-- Begin Dataset extract --
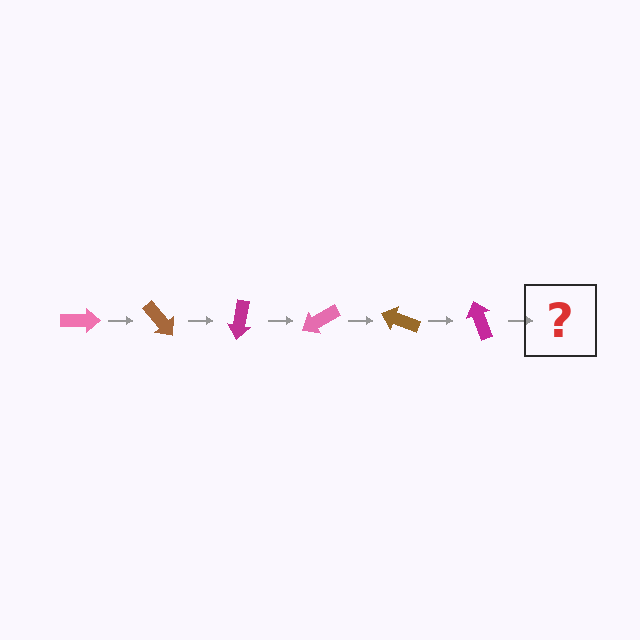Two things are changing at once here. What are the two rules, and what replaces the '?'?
The two rules are that it rotates 50 degrees clockwise each step and the color cycles through pink, brown, and magenta. The '?' should be a pink arrow, rotated 300 degrees clockwise from the start.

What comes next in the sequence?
The next element should be a pink arrow, rotated 300 degrees clockwise from the start.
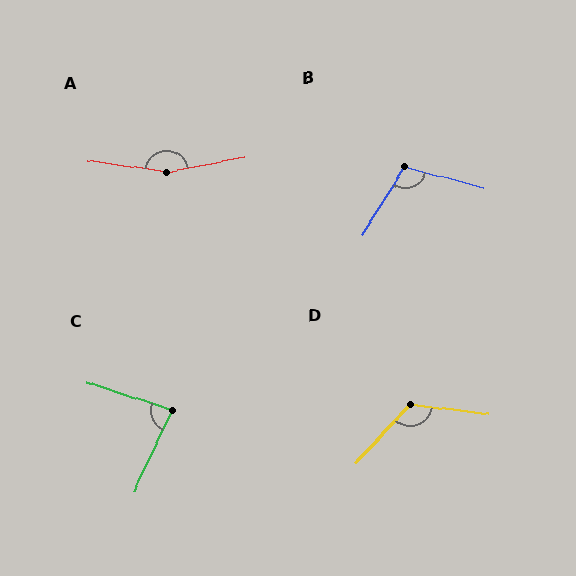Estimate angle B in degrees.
Approximately 107 degrees.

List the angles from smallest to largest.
C (83°), B (107°), D (125°), A (161°).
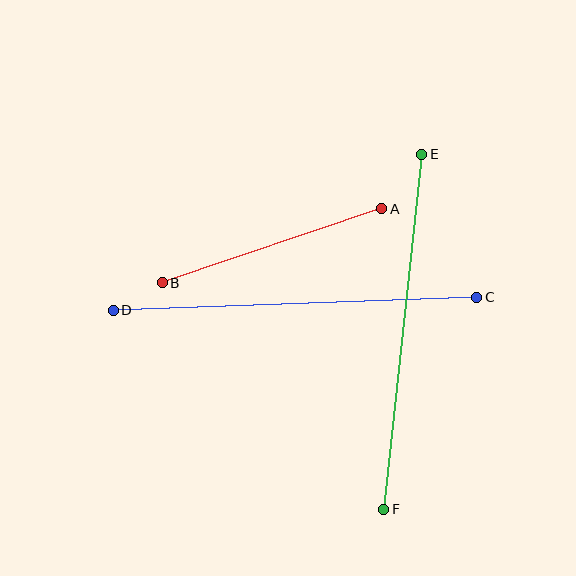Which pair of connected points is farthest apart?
Points C and D are farthest apart.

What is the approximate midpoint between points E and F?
The midpoint is at approximately (403, 332) pixels.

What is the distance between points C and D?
The distance is approximately 364 pixels.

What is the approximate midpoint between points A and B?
The midpoint is at approximately (272, 246) pixels.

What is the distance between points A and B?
The distance is approximately 232 pixels.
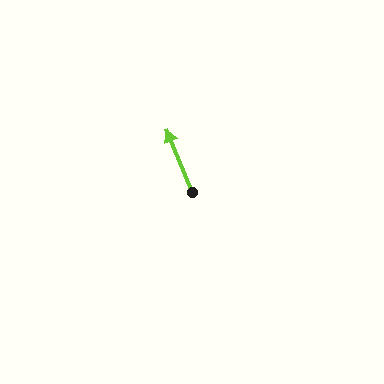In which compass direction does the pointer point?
North.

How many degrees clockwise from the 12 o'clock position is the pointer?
Approximately 338 degrees.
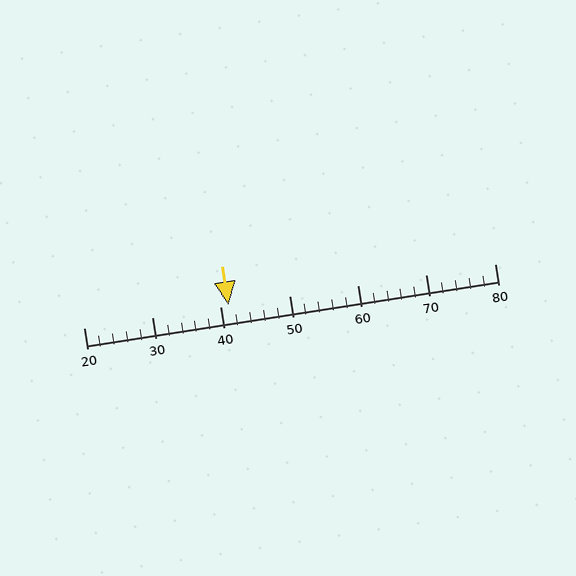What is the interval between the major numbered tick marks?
The major tick marks are spaced 10 units apart.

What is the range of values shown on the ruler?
The ruler shows values from 20 to 80.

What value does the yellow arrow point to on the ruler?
The yellow arrow points to approximately 41.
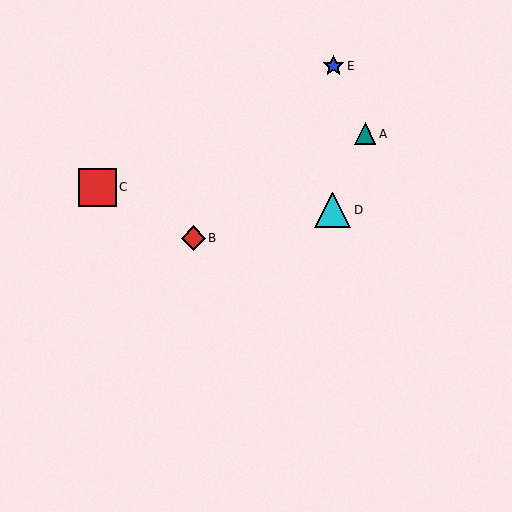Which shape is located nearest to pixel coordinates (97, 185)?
The red square (labeled C) at (97, 187) is nearest to that location.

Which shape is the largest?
The red square (labeled C) is the largest.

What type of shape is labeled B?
Shape B is a red diamond.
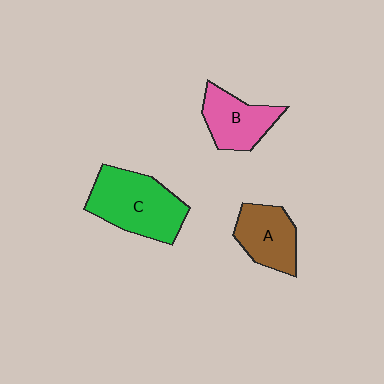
-- End Dataset extract --
What you need to do:
Pictures in the data above should not be copied; transcribe everything else exactly.

Complete answer:
Two things are changing at once here. What are the two rules, and what replaces the '?'?
The two rules are that it rotates 50 degrees clockwise each step and the color cycles through pink, brown, and magenta. The '?' should be a pink arrow, rotated 300 degrees clockwise from the start.

What comes next in the sequence?
The next element should be a pink arrow, rotated 300 degrees clockwise from the start.
Estimate angle B in degrees.
Approximately 107 degrees.

List the angles from smallest to largest.
C (83°), B (107°), D (125°), A (161°).
Which pair of connected points is farthest apart?
Points C and D are farthest apart.

What is the approximate midpoint between points E and F?
The midpoint is at approximately (403, 332) pixels.

What is the distance between points C and D?
The distance is approximately 364 pixels.

What is the approximate midpoint between points A and B?
The midpoint is at approximately (272, 246) pixels.

What is the distance between points A and B?
The distance is approximately 232 pixels.
In which compass direction does the pointer point?
North.

How many degrees clockwise from the 12 o'clock position is the pointer?
Approximately 338 degrees.
What is the interval between the major numbered tick marks?
The major tick marks are spaced 10 units apart.

What is the range of values shown on the ruler?
The ruler shows values from 20 to 80.

What value does the yellow arrow point to on the ruler?
The yellow arrow points to approximately 41.
Which shape is located nearest to pixel coordinates (97, 185)?
The red square (labeled C) at (97, 187) is nearest to that location.

Which shape is the largest?
The red square (labeled C) is the largest.

What type of shape is labeled B?
Shape B is a red diamond.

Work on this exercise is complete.